→ **To do**:
Using the records that follow, reproduce exactly the lines starting at the line containing "What is the" and ending at the line containing "How many dots are in each group?". Include both end lines and no pictures.

→ **Records for this task**:

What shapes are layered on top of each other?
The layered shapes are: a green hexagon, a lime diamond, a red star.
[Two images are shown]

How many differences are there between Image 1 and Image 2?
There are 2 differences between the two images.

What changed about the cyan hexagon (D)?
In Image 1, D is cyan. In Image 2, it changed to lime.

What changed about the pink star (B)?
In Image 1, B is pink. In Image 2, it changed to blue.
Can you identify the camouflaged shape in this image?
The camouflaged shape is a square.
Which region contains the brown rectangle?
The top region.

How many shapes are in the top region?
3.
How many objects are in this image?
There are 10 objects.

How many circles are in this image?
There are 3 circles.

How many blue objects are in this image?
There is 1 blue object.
...
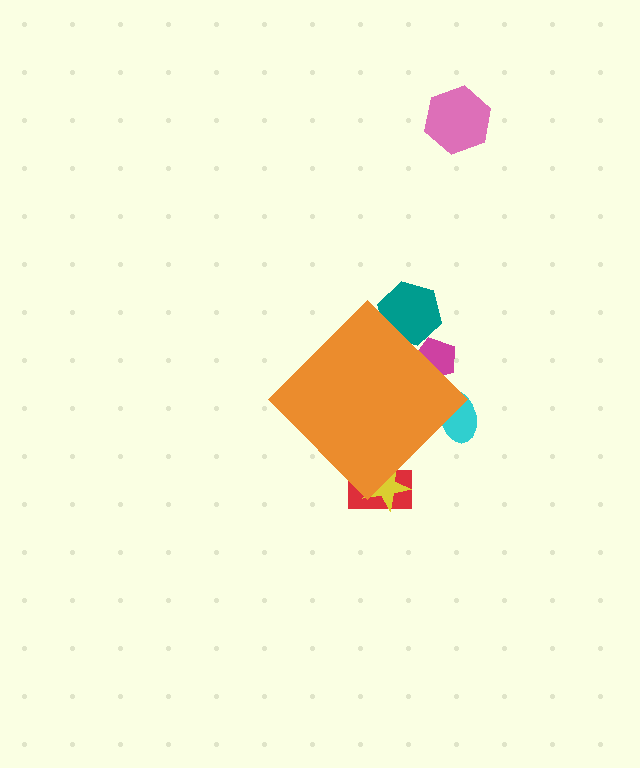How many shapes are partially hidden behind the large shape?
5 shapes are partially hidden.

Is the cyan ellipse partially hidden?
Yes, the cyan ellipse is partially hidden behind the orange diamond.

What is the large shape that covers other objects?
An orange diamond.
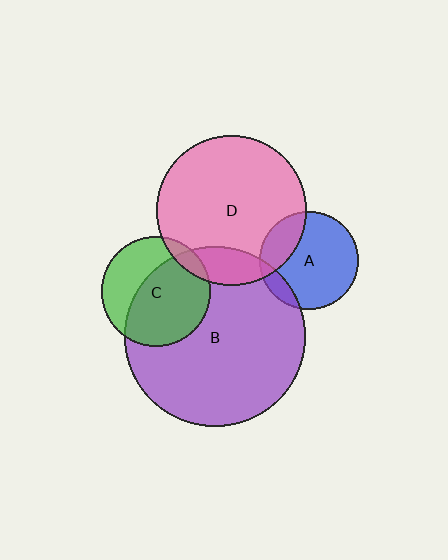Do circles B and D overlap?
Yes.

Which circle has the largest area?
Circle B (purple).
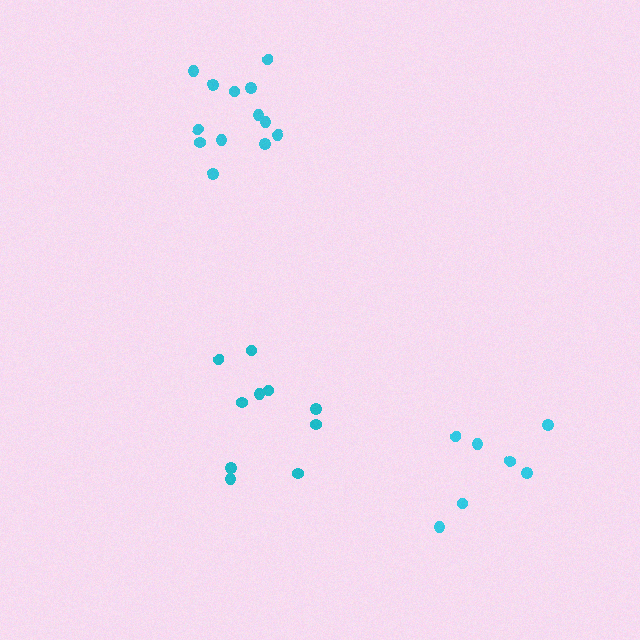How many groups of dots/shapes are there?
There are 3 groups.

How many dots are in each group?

→ **Result**:
What is the large shape that covers other objects?
An orange diamond.
Do circles B and D overlap?
Yes.

Which circle has the largest area?
Circle B (purple).
How many groups of dots/shapes are there?
There are 3 groups.

How many dots are in each group?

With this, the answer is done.